RECORDS SHOWN:
━━━━━━━━━━━━━━━━━━━━

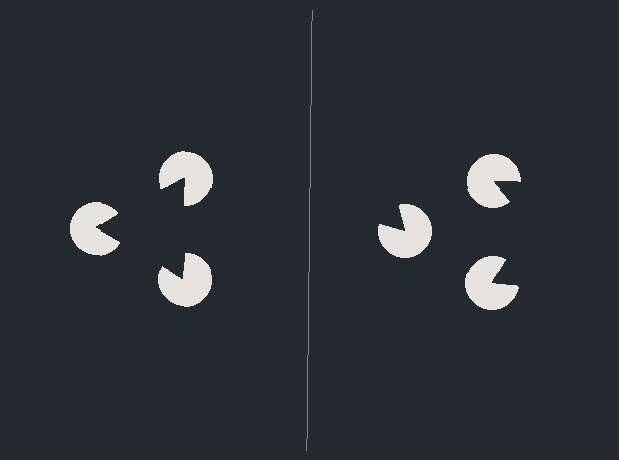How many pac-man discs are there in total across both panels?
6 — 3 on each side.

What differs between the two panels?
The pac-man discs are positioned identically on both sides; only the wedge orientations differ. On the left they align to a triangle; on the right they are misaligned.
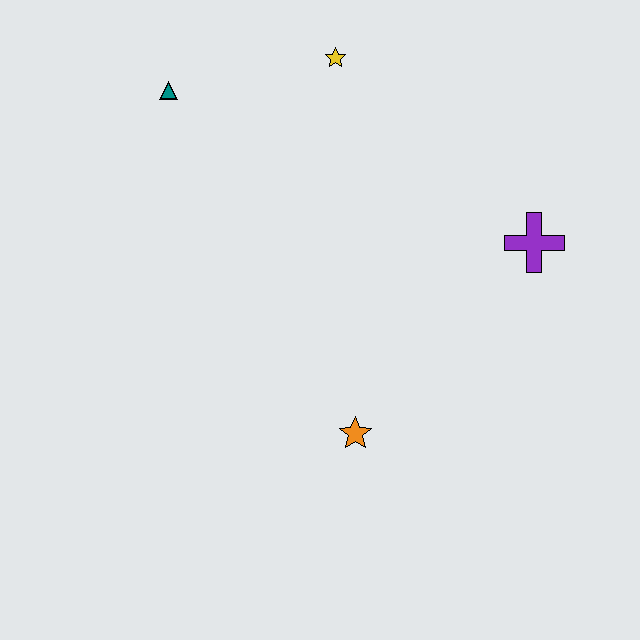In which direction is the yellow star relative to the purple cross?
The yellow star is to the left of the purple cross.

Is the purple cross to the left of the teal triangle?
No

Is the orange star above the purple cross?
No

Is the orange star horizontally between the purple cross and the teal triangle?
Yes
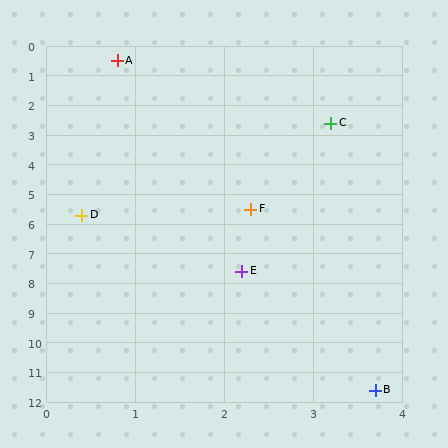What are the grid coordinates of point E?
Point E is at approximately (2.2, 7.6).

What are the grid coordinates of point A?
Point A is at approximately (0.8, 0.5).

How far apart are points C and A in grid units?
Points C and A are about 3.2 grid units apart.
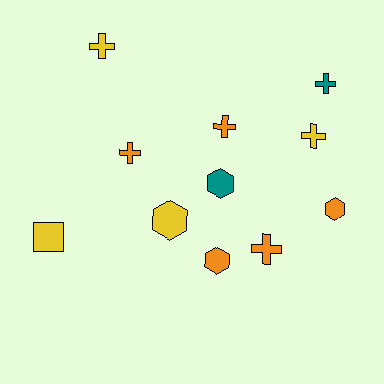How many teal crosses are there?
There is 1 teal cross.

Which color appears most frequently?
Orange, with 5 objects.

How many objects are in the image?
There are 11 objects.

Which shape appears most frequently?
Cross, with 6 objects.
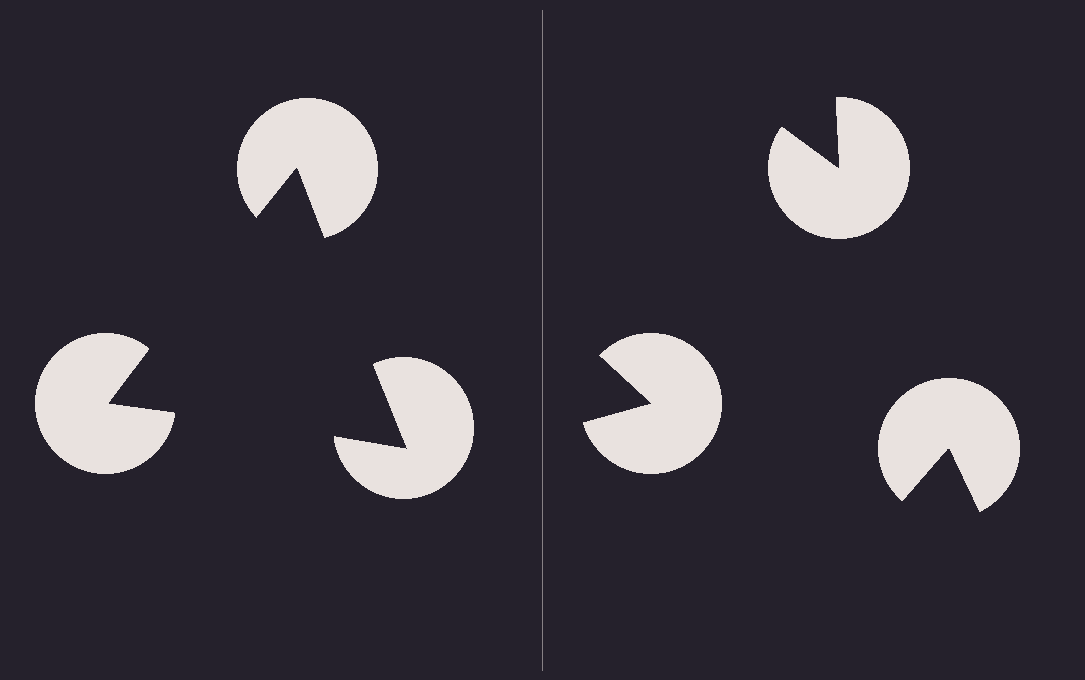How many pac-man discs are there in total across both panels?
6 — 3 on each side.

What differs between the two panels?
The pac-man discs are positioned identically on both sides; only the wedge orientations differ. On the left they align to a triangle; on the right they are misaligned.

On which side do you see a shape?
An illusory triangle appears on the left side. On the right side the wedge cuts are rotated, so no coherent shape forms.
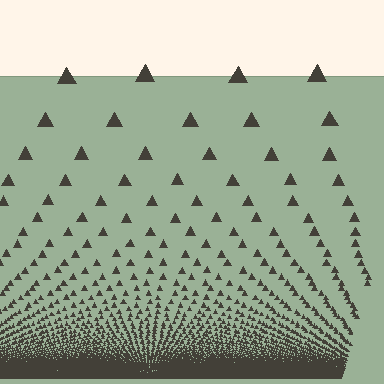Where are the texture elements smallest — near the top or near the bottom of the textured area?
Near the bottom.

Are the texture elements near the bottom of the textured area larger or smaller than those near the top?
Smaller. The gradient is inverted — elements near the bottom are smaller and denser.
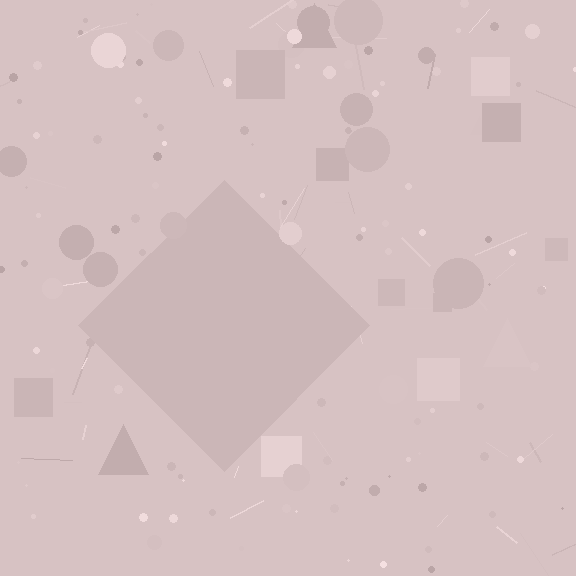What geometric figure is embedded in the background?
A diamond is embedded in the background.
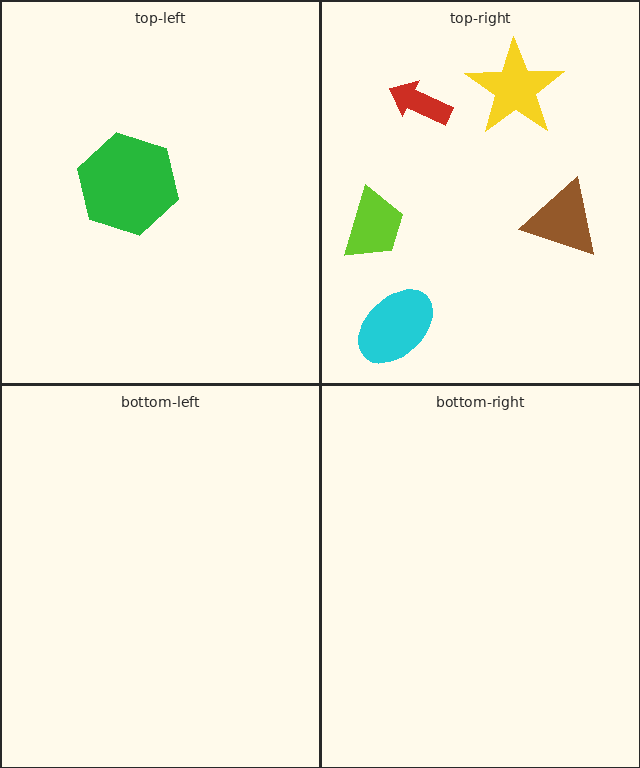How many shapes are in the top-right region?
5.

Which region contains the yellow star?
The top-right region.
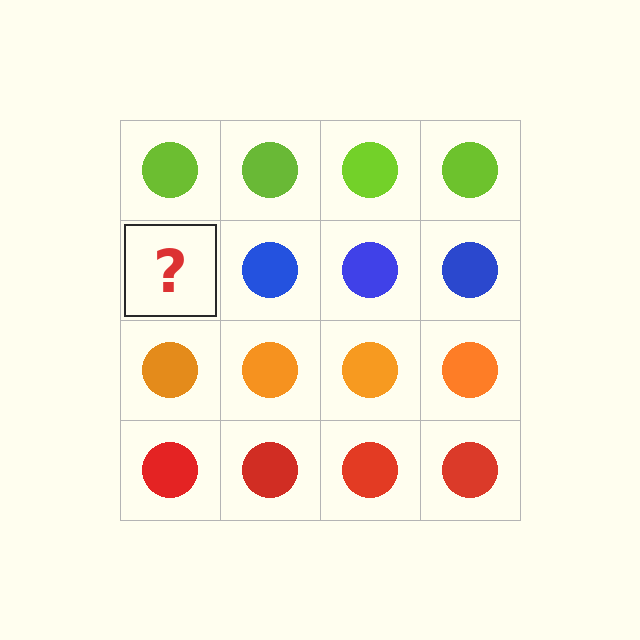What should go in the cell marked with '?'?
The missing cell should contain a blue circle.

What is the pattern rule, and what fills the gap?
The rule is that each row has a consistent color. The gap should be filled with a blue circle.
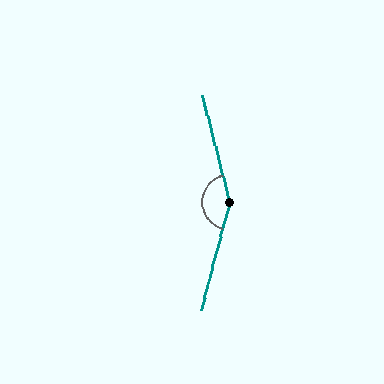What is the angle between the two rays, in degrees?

━━━━━━━━━━━━━━━━━━━━

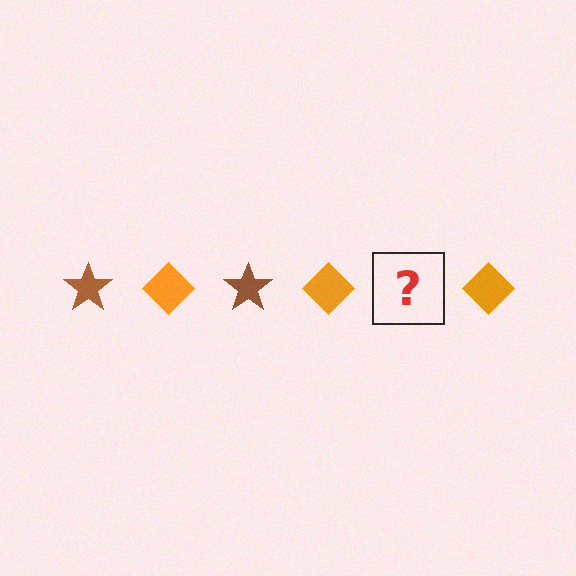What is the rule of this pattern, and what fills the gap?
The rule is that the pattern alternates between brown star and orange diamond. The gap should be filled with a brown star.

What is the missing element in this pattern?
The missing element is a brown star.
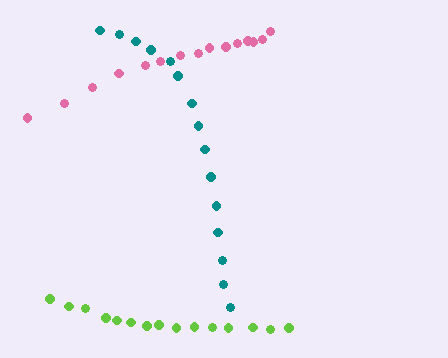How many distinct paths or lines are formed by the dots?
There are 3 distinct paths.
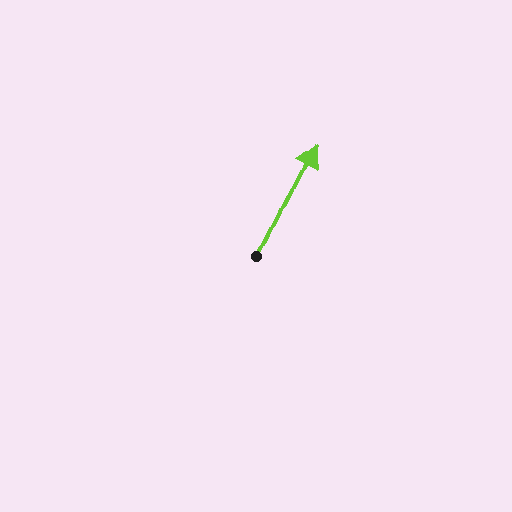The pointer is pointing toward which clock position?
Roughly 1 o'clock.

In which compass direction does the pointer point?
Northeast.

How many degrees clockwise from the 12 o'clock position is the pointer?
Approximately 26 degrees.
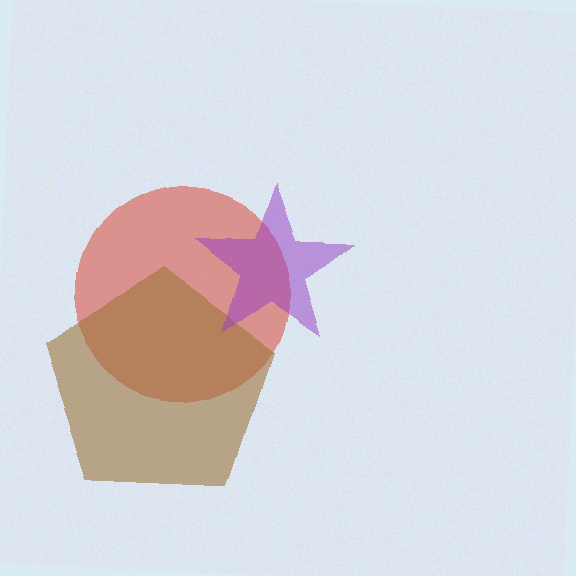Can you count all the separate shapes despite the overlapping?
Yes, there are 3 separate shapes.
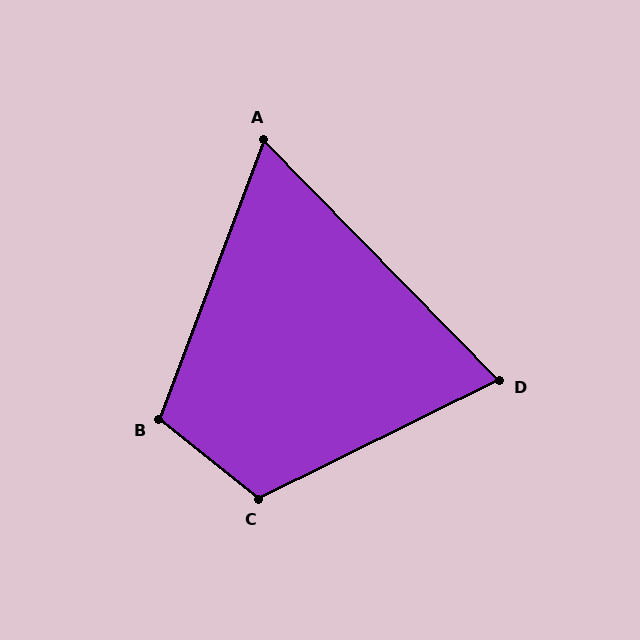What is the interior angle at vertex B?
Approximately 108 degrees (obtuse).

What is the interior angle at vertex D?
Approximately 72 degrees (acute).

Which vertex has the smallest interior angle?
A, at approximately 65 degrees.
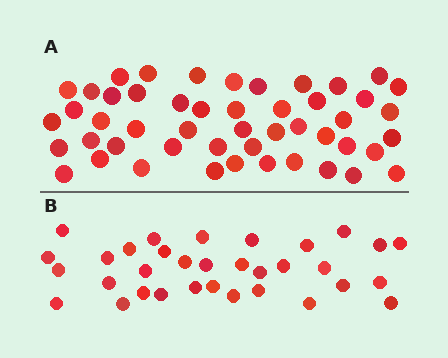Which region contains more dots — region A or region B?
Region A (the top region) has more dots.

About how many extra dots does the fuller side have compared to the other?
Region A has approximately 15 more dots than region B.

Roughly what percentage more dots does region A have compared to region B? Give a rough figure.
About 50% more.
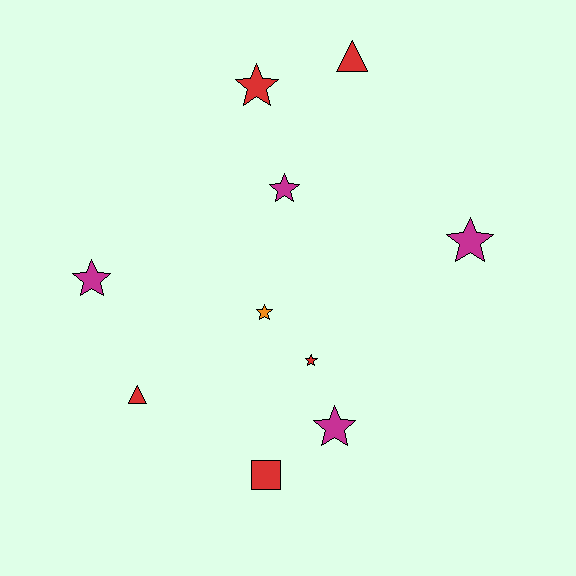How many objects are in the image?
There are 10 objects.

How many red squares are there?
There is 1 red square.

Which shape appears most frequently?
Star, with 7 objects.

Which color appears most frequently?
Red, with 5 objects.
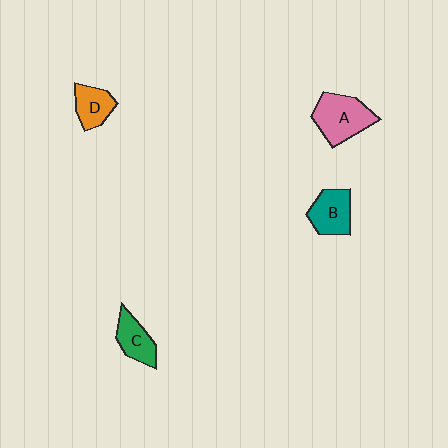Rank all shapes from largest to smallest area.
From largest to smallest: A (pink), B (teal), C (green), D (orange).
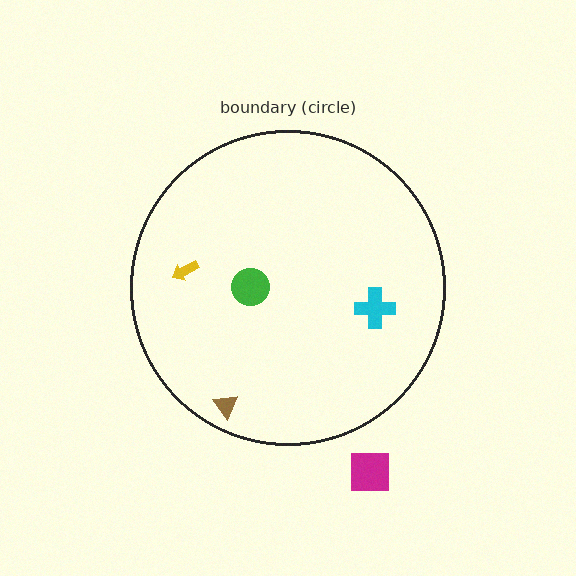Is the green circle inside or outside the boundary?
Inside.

━━━━━━━━━━━━━━━━━━━━

PROBLEM STATEMENT:
Both the line with "How many shapes are in the top-right region?" and the line with "What is the angle" are included: reproduce them and every line between, exactly, with pictures omitted.

EXERCISE OUTPUT:
How many shapes are in the top-right region?
5.

Which region contains the yellow star?
The top-right region.
What should go in the cell marked with '?'?
The missing cell should contain a blue circle.

What is the pattern rule, and what fills the gap?
The rule is that each row has a consistent color. The gap should be filled with a blue circle.
What is the angle between the two rays, in degrees?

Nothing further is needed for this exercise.